* [Records to use]

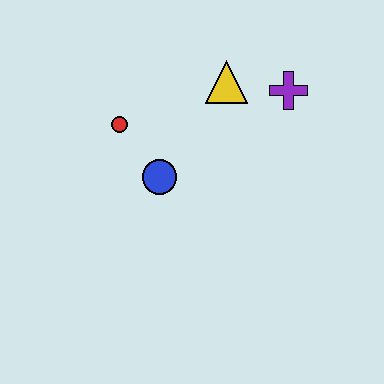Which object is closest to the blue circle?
The red circle is closest to the blue circle.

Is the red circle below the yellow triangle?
Yes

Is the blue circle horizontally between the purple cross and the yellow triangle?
No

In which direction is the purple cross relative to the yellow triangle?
The purple cross is to the right of the yellow triangle.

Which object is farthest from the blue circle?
The purple cross is farthest from the blue circle.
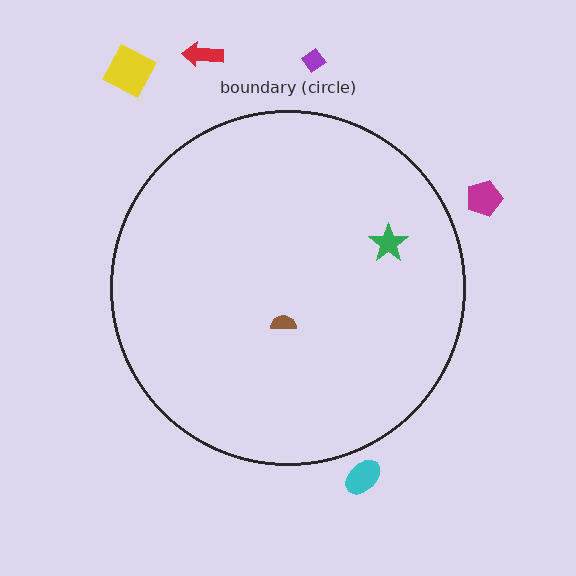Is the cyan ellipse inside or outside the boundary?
Outside.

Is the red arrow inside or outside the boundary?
Outside.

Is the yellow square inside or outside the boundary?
Outside.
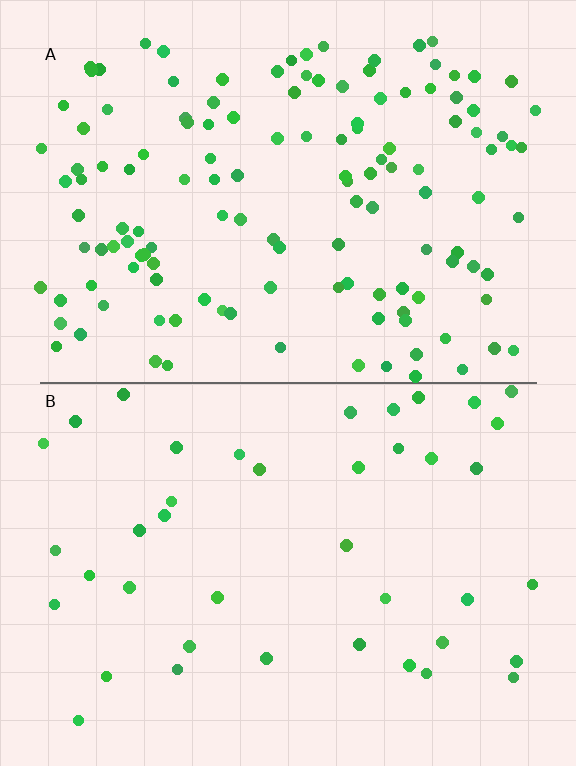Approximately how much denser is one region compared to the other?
Approximately 3.3× — region A over region B.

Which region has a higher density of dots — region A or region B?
A (the top).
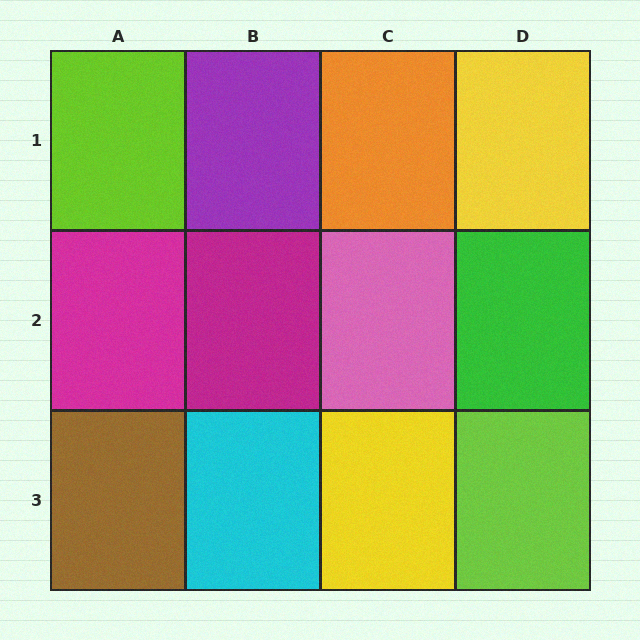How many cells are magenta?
2 cells are magenta.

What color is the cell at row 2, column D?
Green.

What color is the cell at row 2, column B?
Magenta.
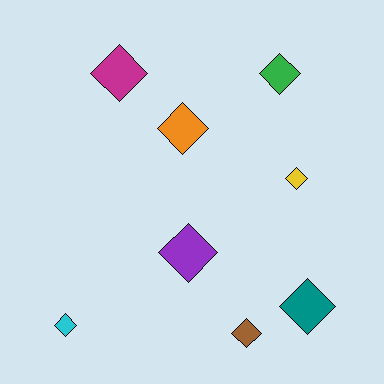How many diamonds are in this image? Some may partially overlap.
There are 8 diamonds.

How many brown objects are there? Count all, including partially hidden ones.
There is 1 brown object.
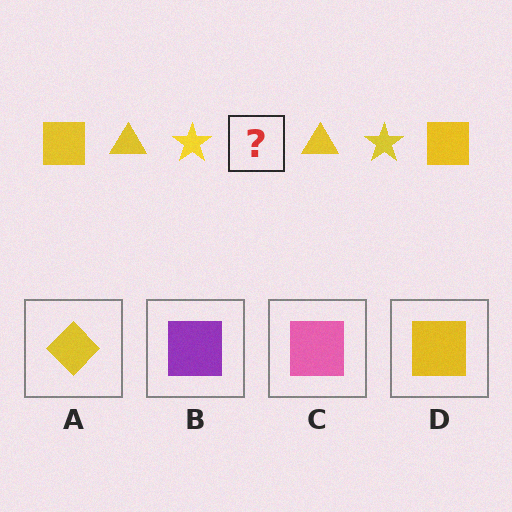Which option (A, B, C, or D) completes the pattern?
D.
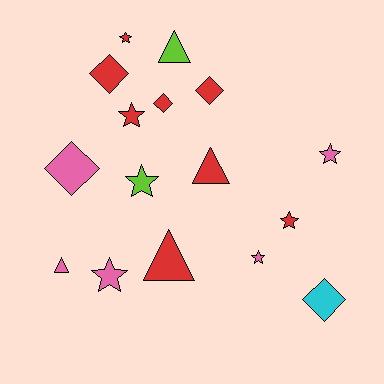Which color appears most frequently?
Red, with 8 objects.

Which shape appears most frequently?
Star, with 7 objects.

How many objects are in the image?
There are 16 objects.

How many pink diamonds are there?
There is 1 pink diamond.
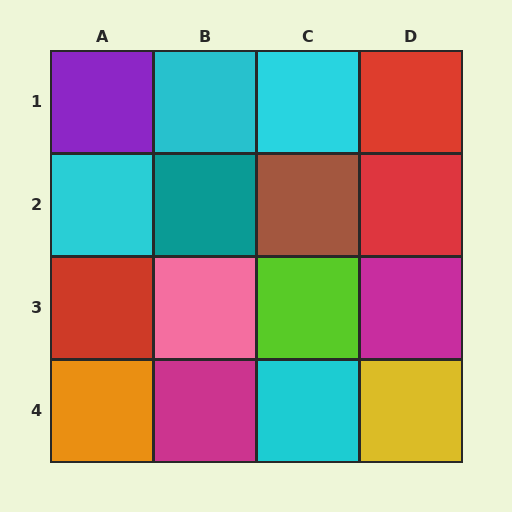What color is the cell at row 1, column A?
Purple.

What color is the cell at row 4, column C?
Cyan.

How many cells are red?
3 cells are red.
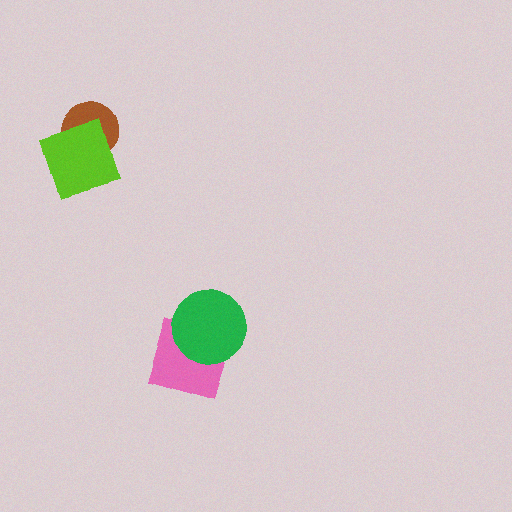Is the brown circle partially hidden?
Yes, it is partially covered by another shape.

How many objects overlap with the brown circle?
1 object overlaps with the brown circle.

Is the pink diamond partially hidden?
Yes, it is partially covered by another shape.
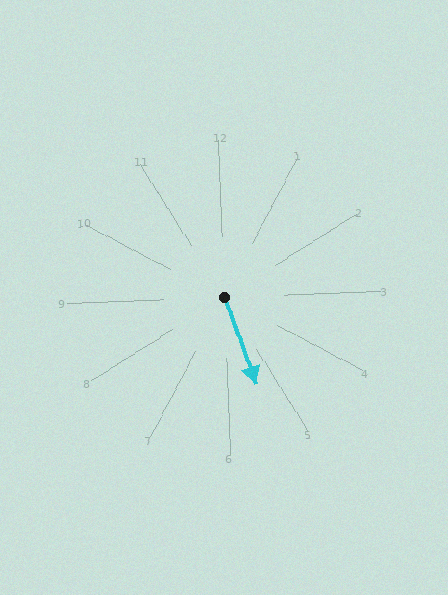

* [Problem description]
When you repeat the listing, keep it exact and leave the pictures behind.

* [Reply to the task]
Which object is closest to the blue circle?
The red circle is closest to the blue circle.

Is the red circle below the yellow triangle?
Yes

Is the blue circle horizontally between the purple cross and the yellow triangle?
No

In which direction is the purple cross relative to the yellow triangle?
The purple cross is to the right of the yellow triangle.

Which object is farthest from the blue circle?
The purple cross is farthest from the blue circle.
Is the cyan ellipse inside or outside the boundary?
Outside.

Is the red arrow inside or outside the boundary?
Outside.

Is the yellow square inside or outside the boundary?
Outside.
Approximately how much denser is one region compared to the other?
Approximately 3.3× — region A over region B.

Which region has a higher density of dots — region A or region B?
A (the top).
How many cells are magenta?
2 cells are magenta.

What color is the cell at row 2, column D?
Green.

What color is the cell at row 2, column B?
Magenta.
How many diamonds are in this image? Some may partially overlap.
There are 8 diamonds.

How many brown objects are there? Count all, including partially hidden ones.
There is 1 brown object.
Which option (A, B, C, or D) completes the pattern?
D.
Which color appears most frequently?
Red, with 8 objects.

Which shape appears most frequently?
Star, with 7 objects.

How many objects are in the image?
There are 16 objects.

How many pink diamonds are there?
There is 1 pink diamond.
What color is the cell at row 1, column A?
Purple.

What color is the cell at row 4, column C?
Cyan.

How many cells are red?
3 cells are red.
Is the brown circle partially hidden?
Yes, it is partially covered by another shape.

How many objects overlap with the brown circle?
1 object overlaps with the brown circle.

Is the pink diamond partially hidden?
Yes, it is partially covered by another shape.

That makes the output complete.